JOB
Repeat, word for word, the line with "What shape is hidden in the image?" and each one after it to the end. No picture goes into the copy.

Geometric perception data

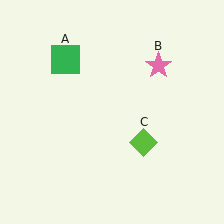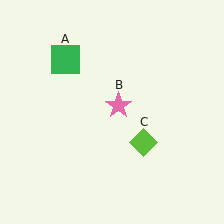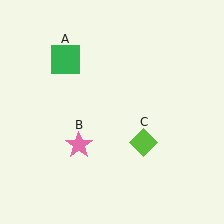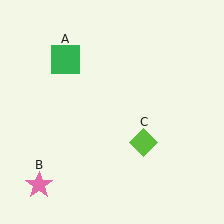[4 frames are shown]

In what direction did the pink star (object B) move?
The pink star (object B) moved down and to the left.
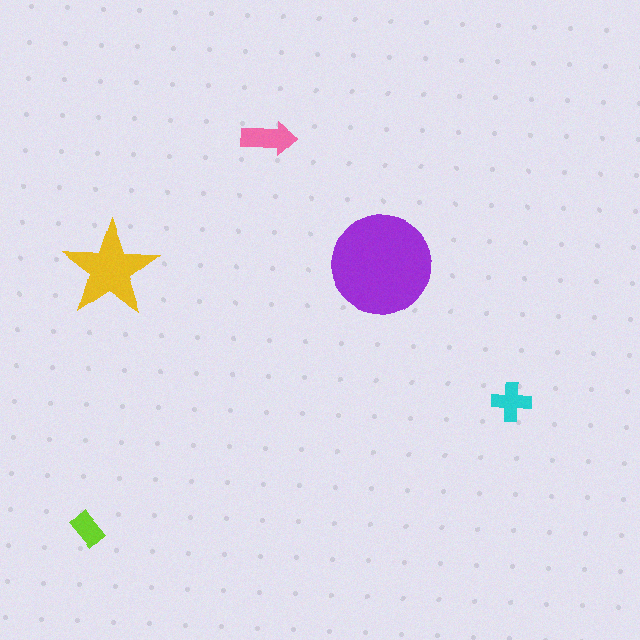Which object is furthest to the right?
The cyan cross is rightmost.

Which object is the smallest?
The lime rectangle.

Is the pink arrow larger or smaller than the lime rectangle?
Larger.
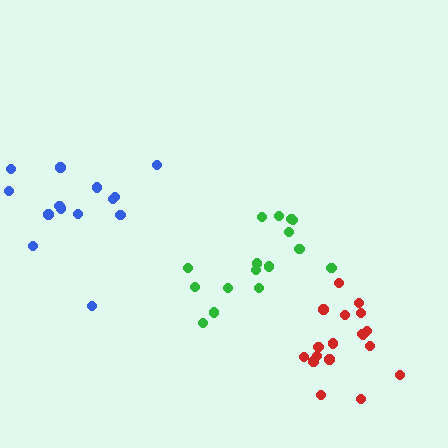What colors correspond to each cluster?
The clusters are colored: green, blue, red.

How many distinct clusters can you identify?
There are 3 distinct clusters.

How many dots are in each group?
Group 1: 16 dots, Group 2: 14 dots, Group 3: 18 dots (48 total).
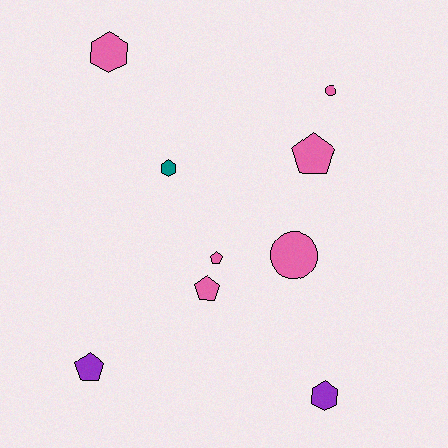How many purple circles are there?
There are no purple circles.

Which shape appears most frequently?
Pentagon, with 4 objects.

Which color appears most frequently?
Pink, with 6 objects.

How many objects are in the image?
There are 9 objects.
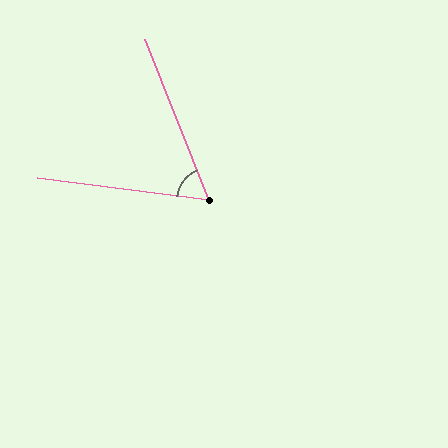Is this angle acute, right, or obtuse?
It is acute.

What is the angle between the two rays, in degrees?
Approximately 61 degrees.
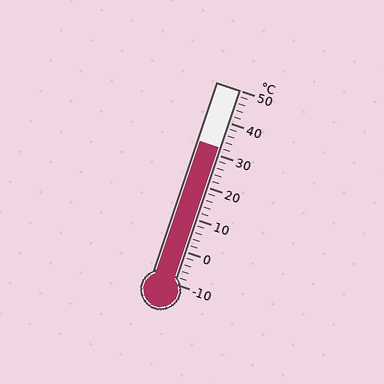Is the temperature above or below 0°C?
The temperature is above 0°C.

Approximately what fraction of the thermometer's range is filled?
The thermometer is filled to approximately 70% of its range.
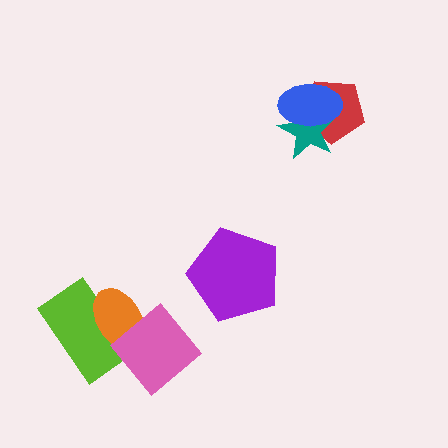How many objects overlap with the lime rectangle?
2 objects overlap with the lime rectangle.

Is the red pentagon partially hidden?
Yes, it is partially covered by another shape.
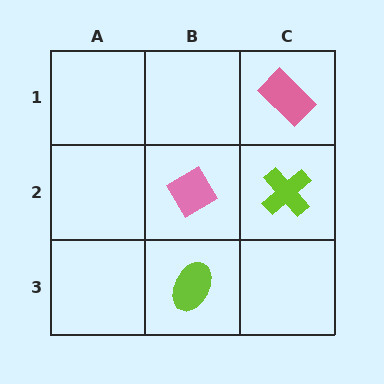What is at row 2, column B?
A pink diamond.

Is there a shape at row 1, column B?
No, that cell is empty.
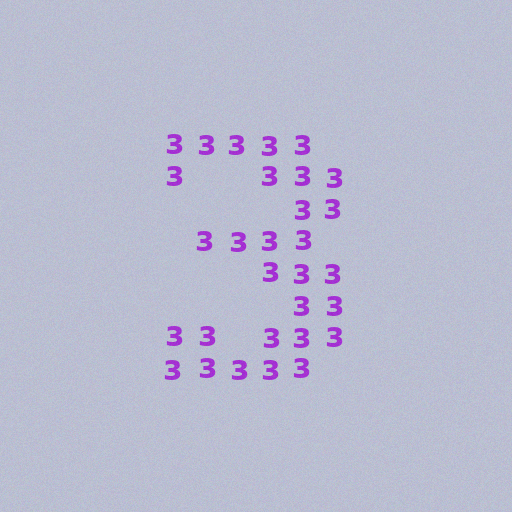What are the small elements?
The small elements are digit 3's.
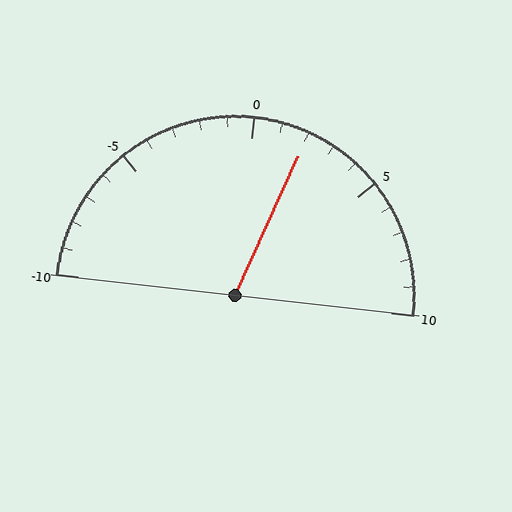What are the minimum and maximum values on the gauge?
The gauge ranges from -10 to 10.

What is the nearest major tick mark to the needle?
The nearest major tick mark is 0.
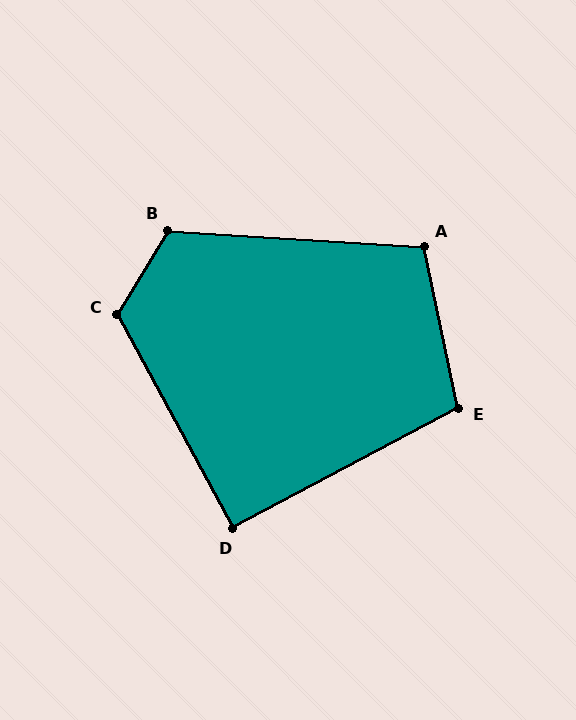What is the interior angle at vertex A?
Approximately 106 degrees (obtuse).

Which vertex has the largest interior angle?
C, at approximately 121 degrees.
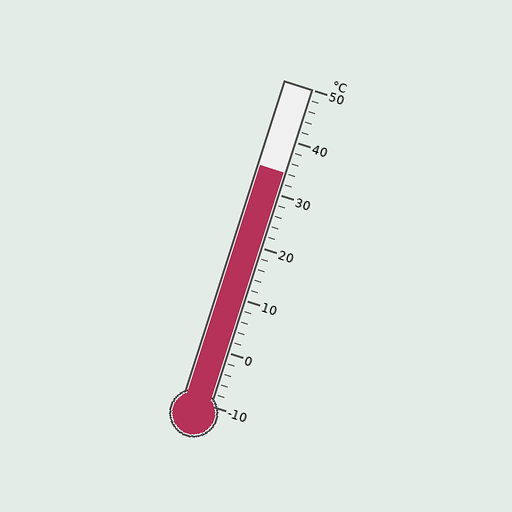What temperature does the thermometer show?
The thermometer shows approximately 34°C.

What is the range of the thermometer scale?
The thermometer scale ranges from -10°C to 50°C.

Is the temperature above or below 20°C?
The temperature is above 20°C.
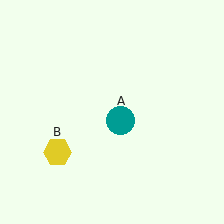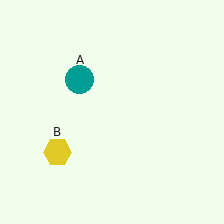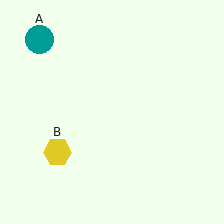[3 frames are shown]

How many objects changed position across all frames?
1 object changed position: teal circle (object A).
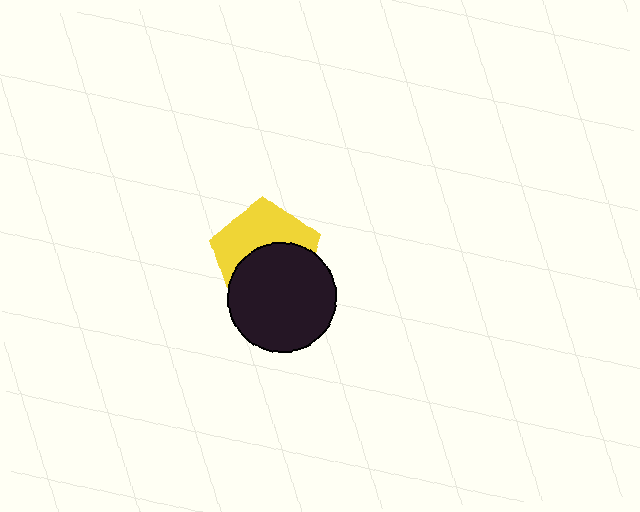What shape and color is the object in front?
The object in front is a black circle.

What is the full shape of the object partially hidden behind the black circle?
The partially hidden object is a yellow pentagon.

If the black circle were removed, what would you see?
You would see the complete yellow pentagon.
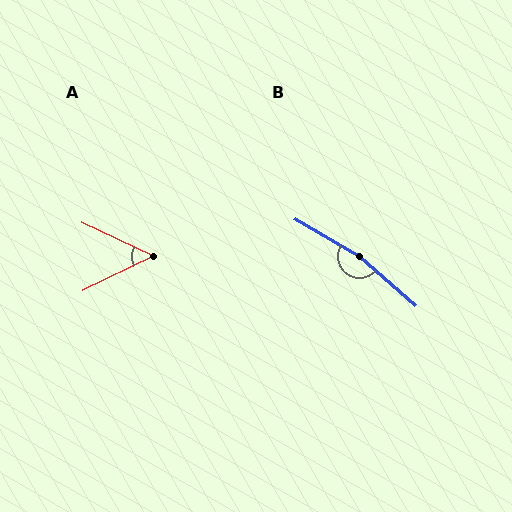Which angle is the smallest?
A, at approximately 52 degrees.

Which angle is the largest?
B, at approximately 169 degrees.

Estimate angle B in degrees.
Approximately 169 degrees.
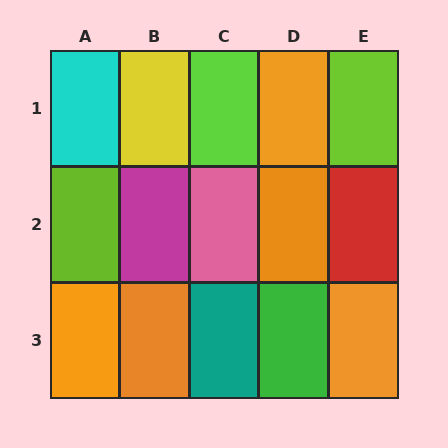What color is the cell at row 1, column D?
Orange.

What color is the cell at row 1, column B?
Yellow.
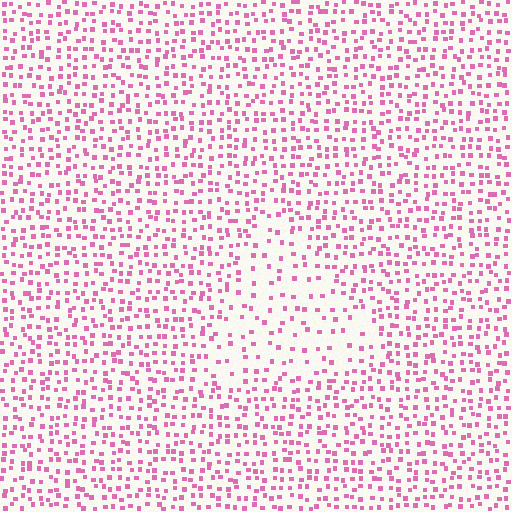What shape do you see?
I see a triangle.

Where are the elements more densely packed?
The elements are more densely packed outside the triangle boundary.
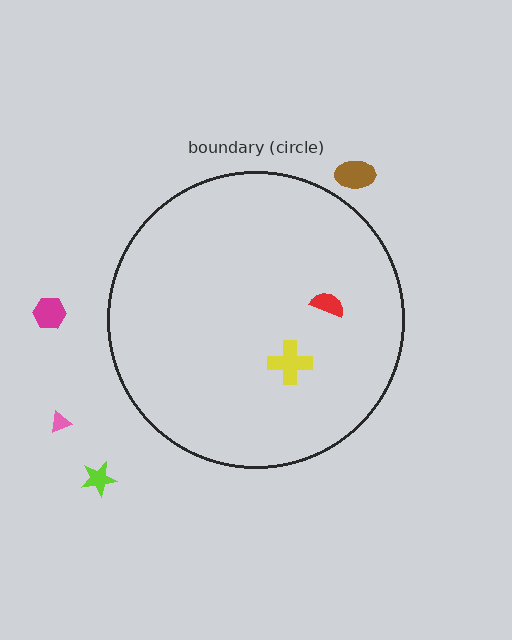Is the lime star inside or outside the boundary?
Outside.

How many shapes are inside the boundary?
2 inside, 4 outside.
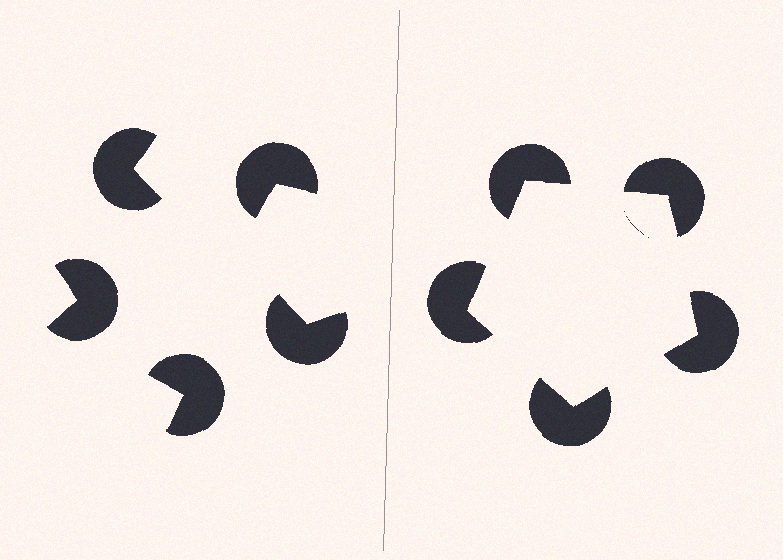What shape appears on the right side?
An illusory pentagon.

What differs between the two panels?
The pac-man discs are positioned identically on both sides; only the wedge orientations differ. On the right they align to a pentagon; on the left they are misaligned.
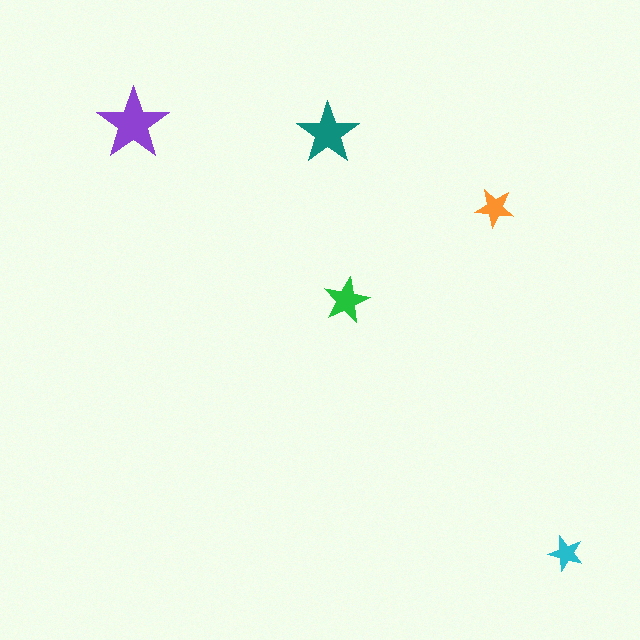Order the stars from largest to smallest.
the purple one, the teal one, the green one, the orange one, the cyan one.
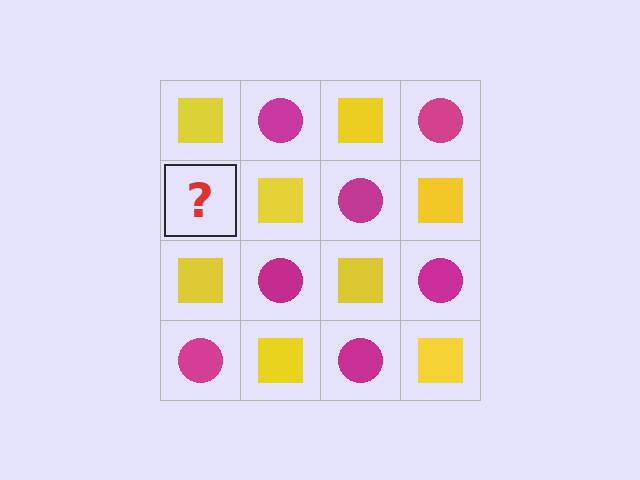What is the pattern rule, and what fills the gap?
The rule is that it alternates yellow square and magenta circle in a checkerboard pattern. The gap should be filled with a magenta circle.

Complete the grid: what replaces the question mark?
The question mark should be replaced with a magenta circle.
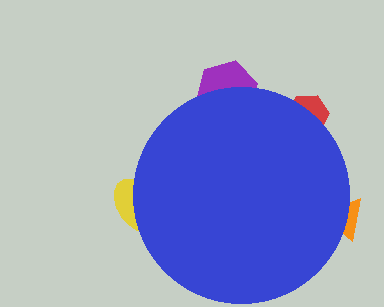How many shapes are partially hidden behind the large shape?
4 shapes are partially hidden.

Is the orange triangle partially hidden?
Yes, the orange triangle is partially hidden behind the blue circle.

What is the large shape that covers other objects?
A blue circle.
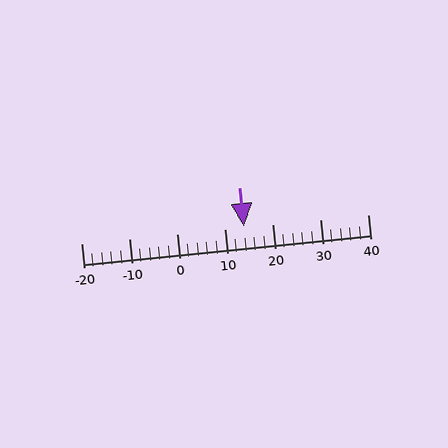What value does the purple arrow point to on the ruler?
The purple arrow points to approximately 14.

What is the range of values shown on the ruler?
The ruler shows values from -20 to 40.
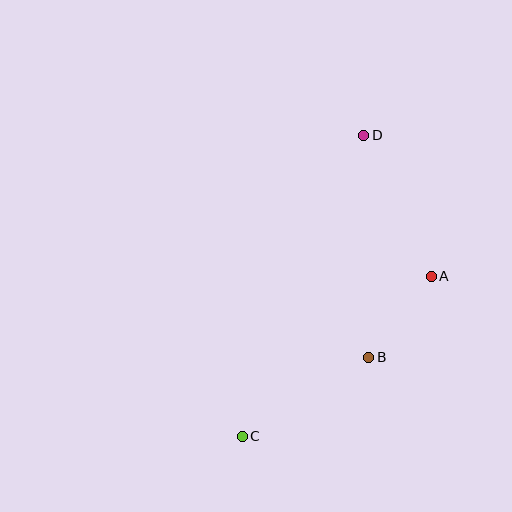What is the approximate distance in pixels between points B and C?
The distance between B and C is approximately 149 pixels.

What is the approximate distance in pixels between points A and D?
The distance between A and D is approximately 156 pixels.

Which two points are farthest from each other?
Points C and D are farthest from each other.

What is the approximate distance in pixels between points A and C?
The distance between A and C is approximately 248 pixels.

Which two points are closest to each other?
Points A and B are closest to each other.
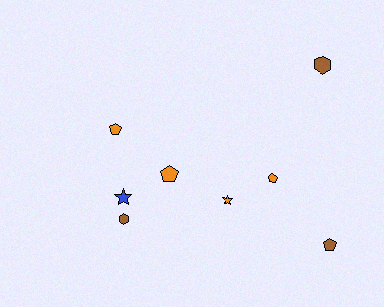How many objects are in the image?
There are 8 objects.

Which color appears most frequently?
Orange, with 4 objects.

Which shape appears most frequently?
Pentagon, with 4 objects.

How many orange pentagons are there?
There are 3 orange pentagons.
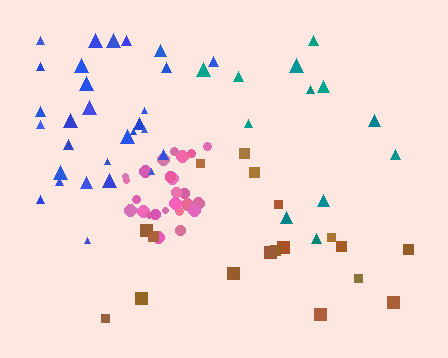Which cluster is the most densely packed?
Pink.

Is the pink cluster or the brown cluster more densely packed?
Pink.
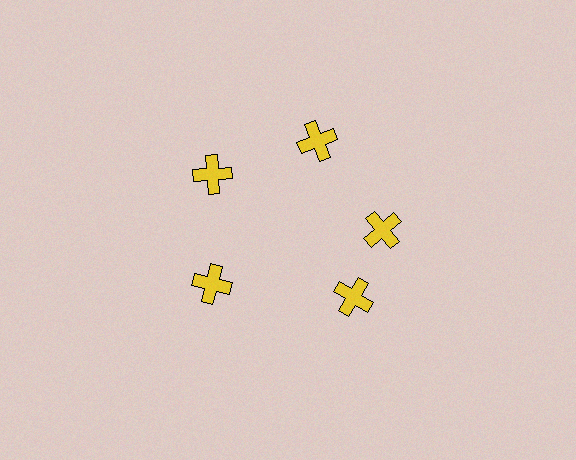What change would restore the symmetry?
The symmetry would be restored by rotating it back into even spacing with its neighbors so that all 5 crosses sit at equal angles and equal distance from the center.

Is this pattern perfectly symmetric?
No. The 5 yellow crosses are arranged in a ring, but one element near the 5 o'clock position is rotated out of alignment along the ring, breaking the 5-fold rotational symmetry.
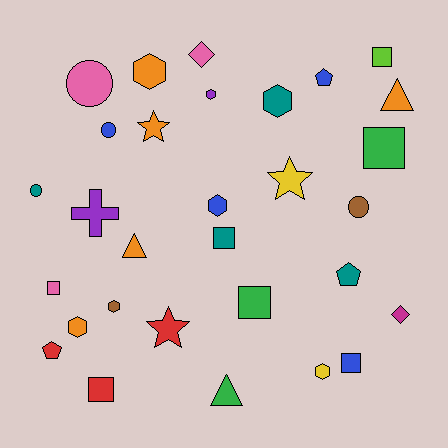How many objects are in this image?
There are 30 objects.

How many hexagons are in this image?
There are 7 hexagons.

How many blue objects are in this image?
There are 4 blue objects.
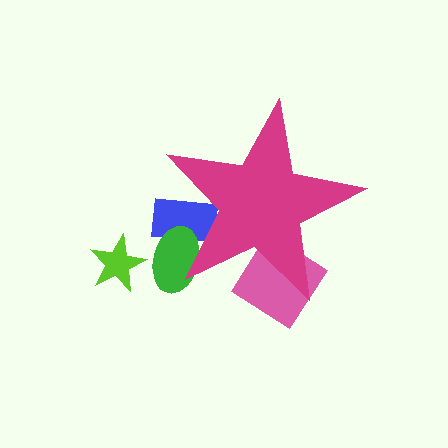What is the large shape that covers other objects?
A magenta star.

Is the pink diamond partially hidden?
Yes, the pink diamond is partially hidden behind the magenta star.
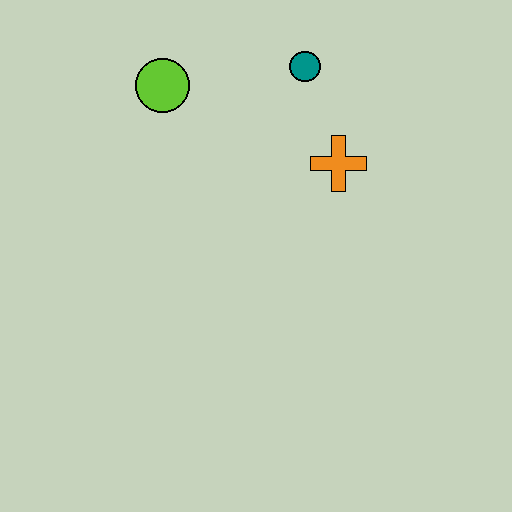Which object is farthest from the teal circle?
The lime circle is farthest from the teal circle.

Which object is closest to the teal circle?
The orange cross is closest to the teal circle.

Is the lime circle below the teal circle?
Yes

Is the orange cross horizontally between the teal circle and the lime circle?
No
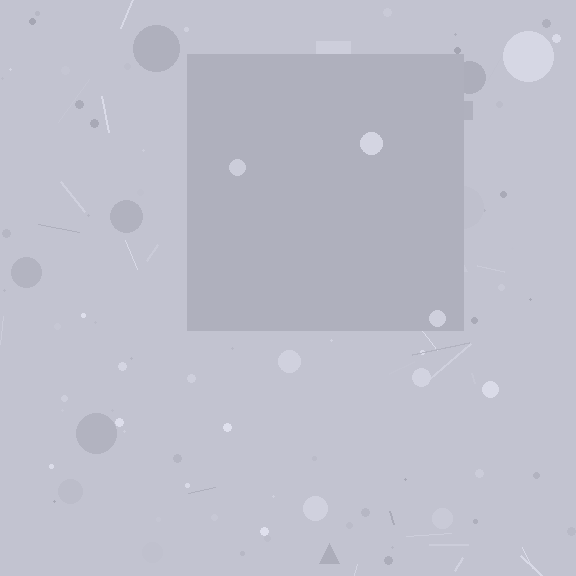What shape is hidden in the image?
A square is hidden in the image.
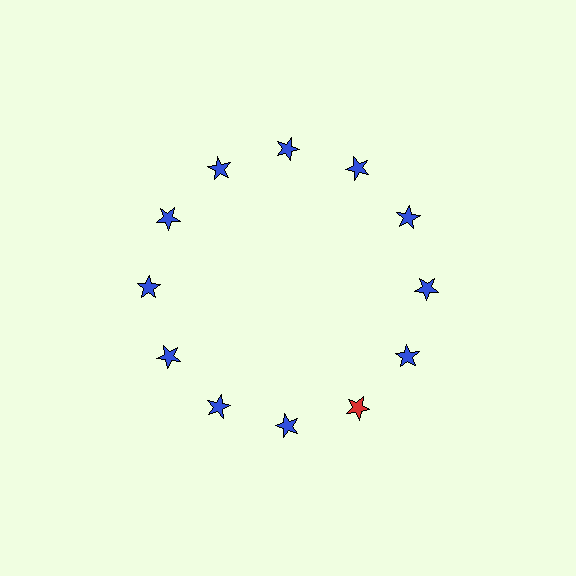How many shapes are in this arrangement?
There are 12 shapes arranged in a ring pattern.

RIGHT ANSWER
What shape is hidden in the image?
A square is hidden in the image.
How many shapes are in this arrangement?
There are 12 shapes arranged in a ring pattern.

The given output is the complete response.